Dataset records:
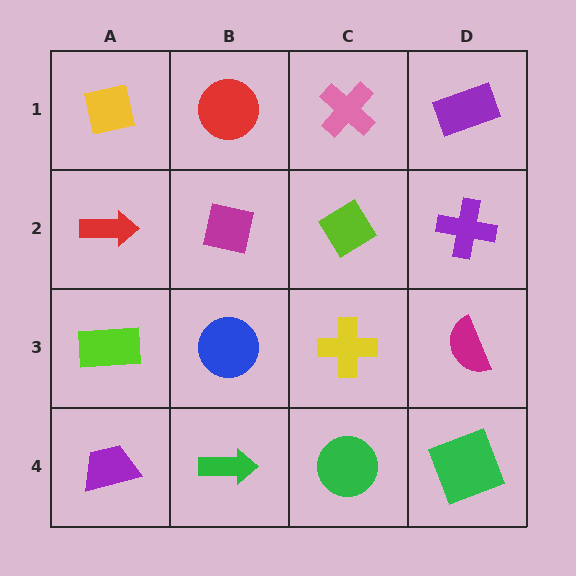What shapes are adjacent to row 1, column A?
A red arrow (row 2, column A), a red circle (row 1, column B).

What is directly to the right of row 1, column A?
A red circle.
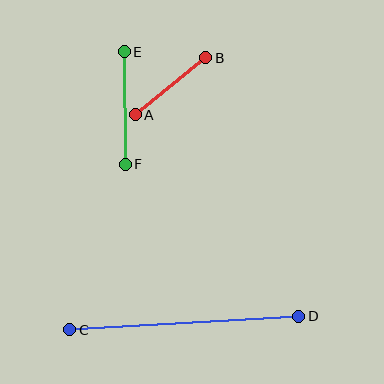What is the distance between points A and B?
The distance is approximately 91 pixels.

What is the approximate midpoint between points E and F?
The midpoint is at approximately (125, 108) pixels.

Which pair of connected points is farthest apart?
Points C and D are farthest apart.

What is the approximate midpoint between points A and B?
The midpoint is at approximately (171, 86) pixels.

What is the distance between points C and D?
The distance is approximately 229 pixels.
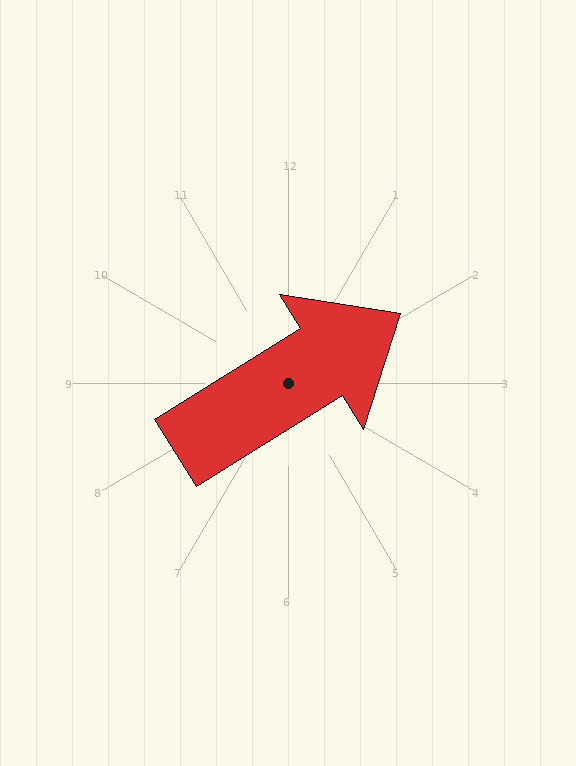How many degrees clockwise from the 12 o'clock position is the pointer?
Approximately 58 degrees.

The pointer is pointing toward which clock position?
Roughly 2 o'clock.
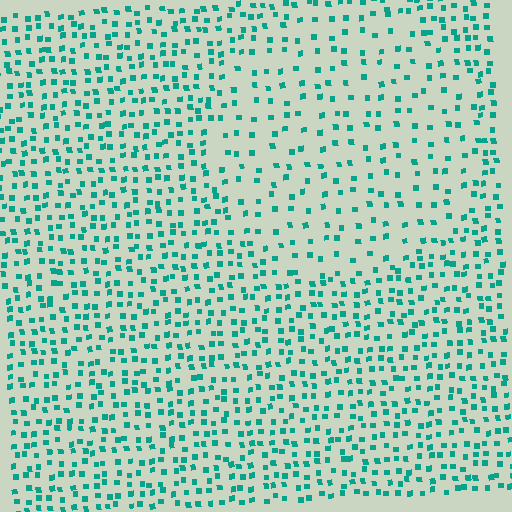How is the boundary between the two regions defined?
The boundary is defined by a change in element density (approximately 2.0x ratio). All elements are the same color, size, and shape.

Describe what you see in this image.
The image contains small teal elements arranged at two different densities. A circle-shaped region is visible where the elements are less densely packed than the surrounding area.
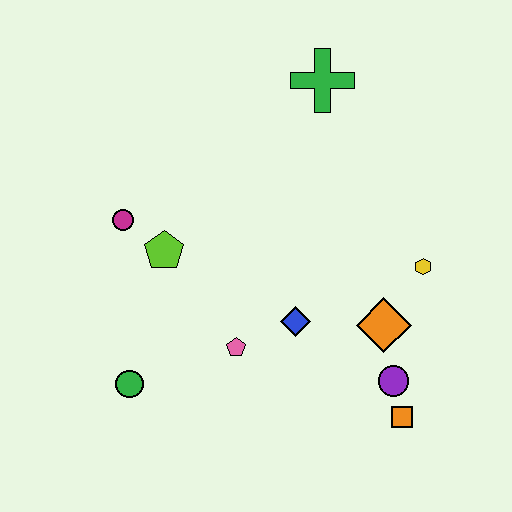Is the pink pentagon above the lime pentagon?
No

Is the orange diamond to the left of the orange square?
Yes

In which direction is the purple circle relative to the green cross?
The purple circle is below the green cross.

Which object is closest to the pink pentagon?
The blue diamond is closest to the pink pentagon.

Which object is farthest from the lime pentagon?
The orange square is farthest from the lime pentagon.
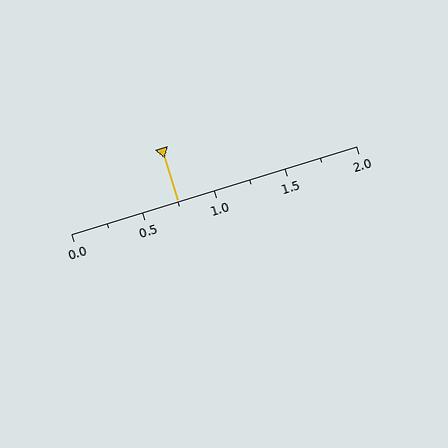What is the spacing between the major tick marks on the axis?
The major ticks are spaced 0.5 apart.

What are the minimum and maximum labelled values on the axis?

**Task requirements:** Go through the material above and print all of it exactly, except the pictures.

**Output for this task:**
What shapes are adjacent to row 1, column A?
A red arrow (row 2, column A), a red circle (row 1, column B).

What is directly to the right of row 1, column A?
A red circle.
What is the distance between points A and B?
The distance is approximately 91 pixels.

What is the approximate midpoint between points E and F?
The midpoint is at approximately (125, 108) pixels.

Which pair of connected points is farthest apart?
Points C and D are farthest apart.

What is the approximate midpoint between points A and B?
The midpoint is at approximately (171, 86) pixels.

What is the distance between points C and D?
The distance is approximately 229 pixels.
How many degrees clockwise from the 12 o'clock position is the pointer?
Approximately 58 degrees.

The pointer is pointing toward which clock position?
Roughly 2 o'clock.
How is the boundary between the two regions defined?
The boundary is defined by a change in element density (approximately 2.0x ratio). All elements are the same color, size, and shape.

Describe what you see in this image.
The image contains small teal elements arranged at two different densities. A circle-shaped region is visible where the elements are less densely packed than the surrounding area.
Is the pink pentagon above the lime pentagon?
No

Is the orange diamond to the left of the orange square?
Yes

In which direction is the purple circle relative to the green cross?
The purple circle is below the green cross.

Which object is closest to the pink pentagon?
The blue diamond is closest to the pink pentagon.

Which object is farthest from the lime pentagon?
The orange square is farthest from the lime pentagon.
What is the spacing between the major tick marks on the axis?
The major ticks are spaced 0.5 apart.

What are the minimum and maximum labelled values on the axis?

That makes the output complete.